Given problem:
With the pictures left out, return exactly the lines from the one containing "How many lime crosses are there?" through the end of the listing below.

Stored rows:
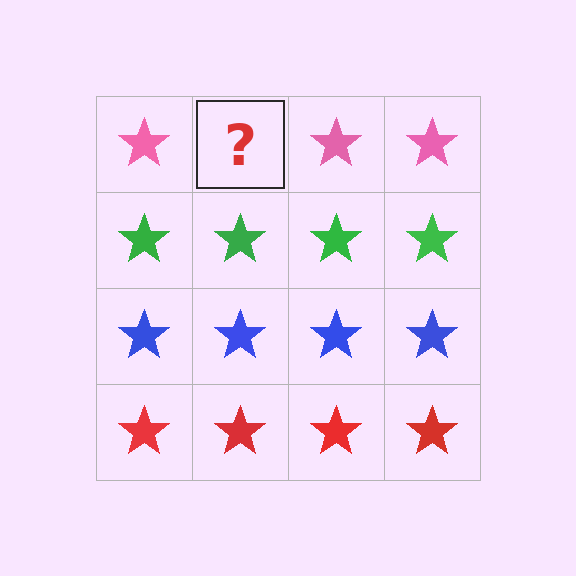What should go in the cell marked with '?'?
The missing cell should contain a pink star.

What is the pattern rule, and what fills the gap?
The rule is that each row has a consistent color. The gap should be filled with a pink star.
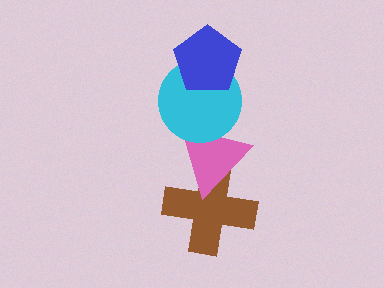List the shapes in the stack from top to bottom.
From top to bottom: the blue pentagon, the cyan circle, the pink triangle, the brown cross.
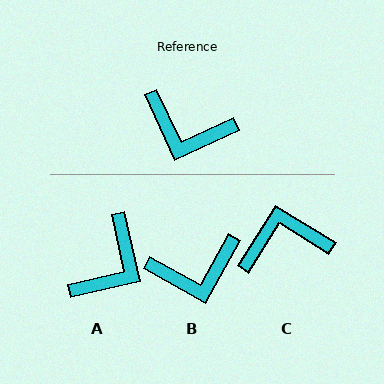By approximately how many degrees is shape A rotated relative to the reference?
Approximately 78 degrees counter-clockwise.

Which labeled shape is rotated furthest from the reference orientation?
C, about 146 degrees away.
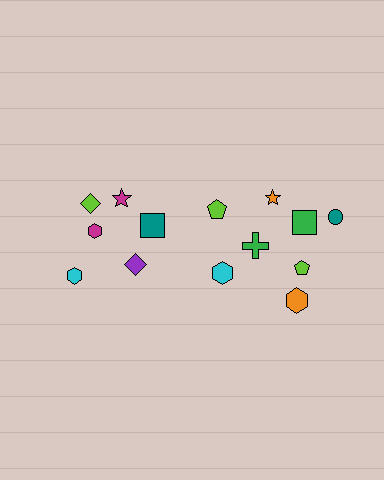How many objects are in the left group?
There are 6 objects.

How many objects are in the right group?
There are 8 objects.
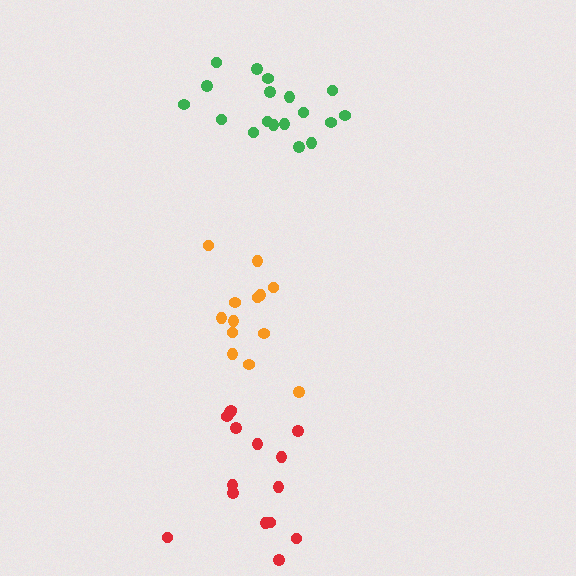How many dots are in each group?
Group 1: 15 dots, Group 2: 18 dots, Group 3: 13 dots (46 total).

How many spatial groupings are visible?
There are 3 spatial groupings.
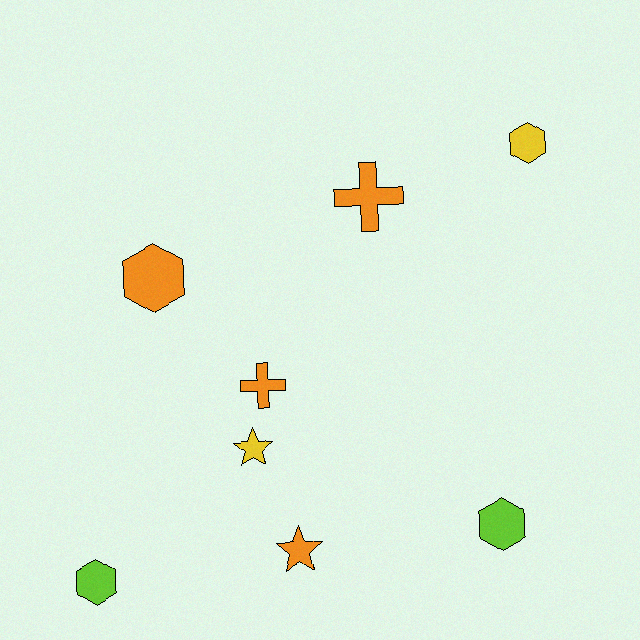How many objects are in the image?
There are 8 objects.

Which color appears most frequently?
Orange, with 4 objects.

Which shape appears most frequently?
Hexagon, with 4 objects.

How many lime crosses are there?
There are no lime crosses.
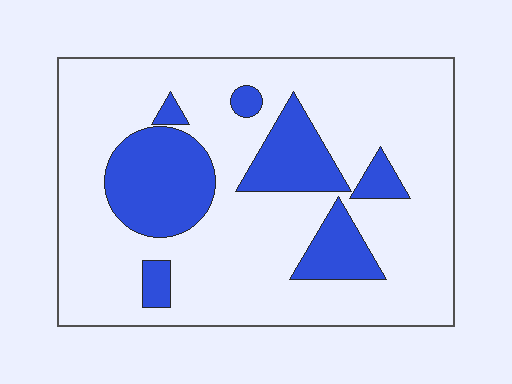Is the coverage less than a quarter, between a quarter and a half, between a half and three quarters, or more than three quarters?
Less than a quarter.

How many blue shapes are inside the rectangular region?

Response below:
How many lime crosses are there?
There are no lime crosses.
Is the coverage less than a quarter, between a quarter and a half, between a half and three quarters, or more than three quarters?
Less than a quarter.

How many blue shapes are inside the rectangular region?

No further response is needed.